◆ **DATA TO PROCESS**
-------
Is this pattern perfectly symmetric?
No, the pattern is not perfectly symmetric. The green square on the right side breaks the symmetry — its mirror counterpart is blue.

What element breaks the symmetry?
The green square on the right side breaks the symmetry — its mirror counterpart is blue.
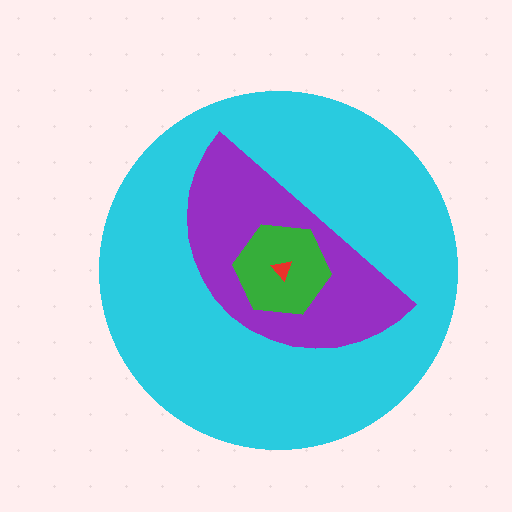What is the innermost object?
The red triangle.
-------
Write out all the records again, exactly, minus any pictures.

◆ **TASK SOLUTION**
Is this pattern perfectly symmetric?
No, the pattern is not perfectly symmetric. The green square on the right side breaks the symmetry — its mirror counterpart is blue.

What element breaks the symmetry?
The green square on the right side breaks the symmetry — its mirror counterpart is blue.
What is the innermost object?
The red triangle.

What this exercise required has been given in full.